_Data shown_
....

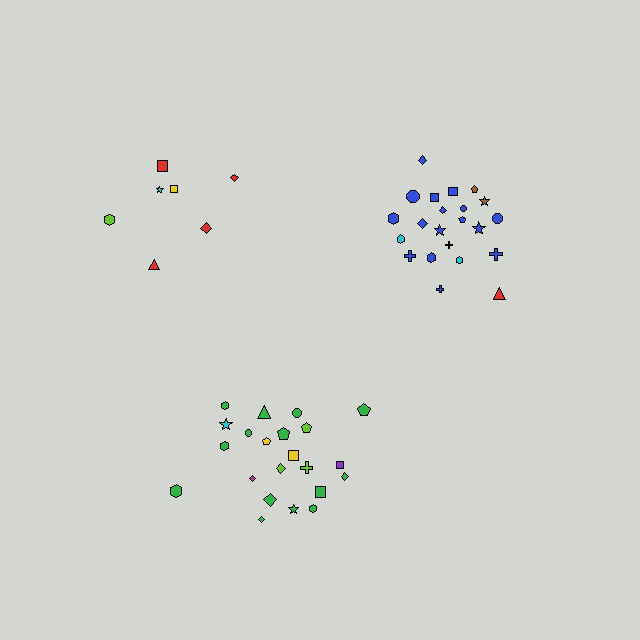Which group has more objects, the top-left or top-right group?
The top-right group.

....

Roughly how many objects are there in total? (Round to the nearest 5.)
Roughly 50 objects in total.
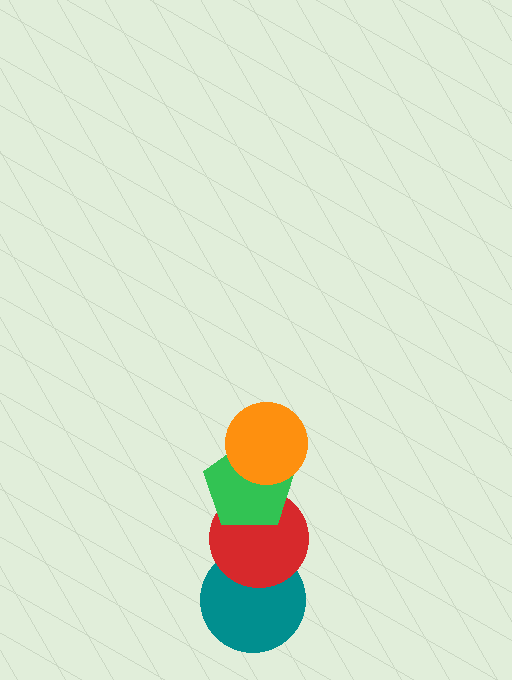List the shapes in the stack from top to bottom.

....

_Set exercise_
Take the lines from the one holding "Roughly how many" to the one holding "List the shapes", both lines included, and give them again exactly, with no pictures.

_Solution to the problem_
Roughly how many objects are there in total? (Round to the nearest 5.)
Roughly 50 objects in total.
List the shapes in the stack from top to bottom.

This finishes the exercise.